• _PROBLEM TO WORK ON_: Leave the pictures out and copy exactly the lines from the line containing "Which object is the smallest?" to the line containing "Which objects are", both lines included.

Illustrated geometry question entries
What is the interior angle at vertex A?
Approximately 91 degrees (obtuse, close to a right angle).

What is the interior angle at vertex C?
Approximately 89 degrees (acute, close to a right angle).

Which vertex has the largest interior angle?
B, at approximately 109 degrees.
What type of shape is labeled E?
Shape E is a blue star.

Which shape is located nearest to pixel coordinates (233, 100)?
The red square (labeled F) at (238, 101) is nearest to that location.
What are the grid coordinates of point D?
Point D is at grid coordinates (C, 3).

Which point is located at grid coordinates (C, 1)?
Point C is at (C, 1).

==

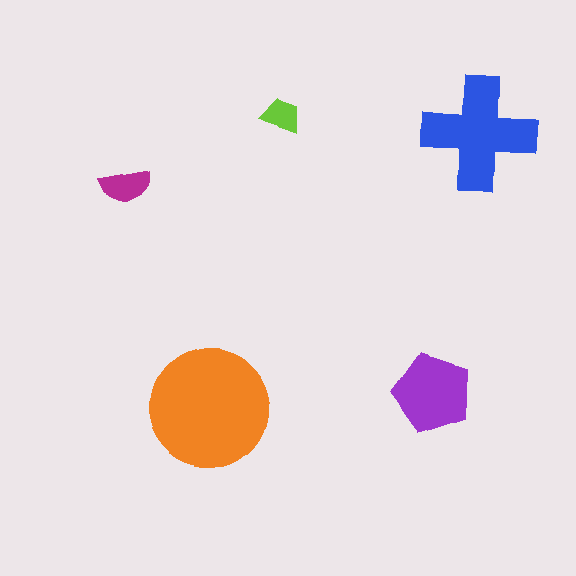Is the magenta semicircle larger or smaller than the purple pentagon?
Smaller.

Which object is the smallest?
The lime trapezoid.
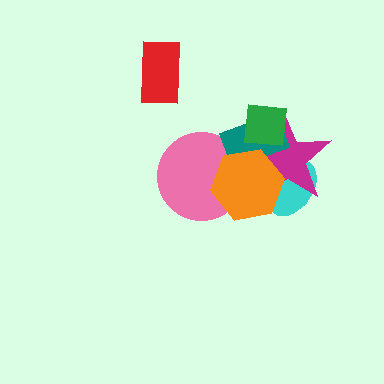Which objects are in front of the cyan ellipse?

==

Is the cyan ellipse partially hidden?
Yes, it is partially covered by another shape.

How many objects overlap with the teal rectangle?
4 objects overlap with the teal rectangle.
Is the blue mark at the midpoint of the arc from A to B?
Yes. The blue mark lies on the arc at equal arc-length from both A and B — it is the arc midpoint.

• _COMPLETE OUTPUT_:
Which object is the smallest?
The lime trapezoid.
Which objects are in front of the cyan ellipse?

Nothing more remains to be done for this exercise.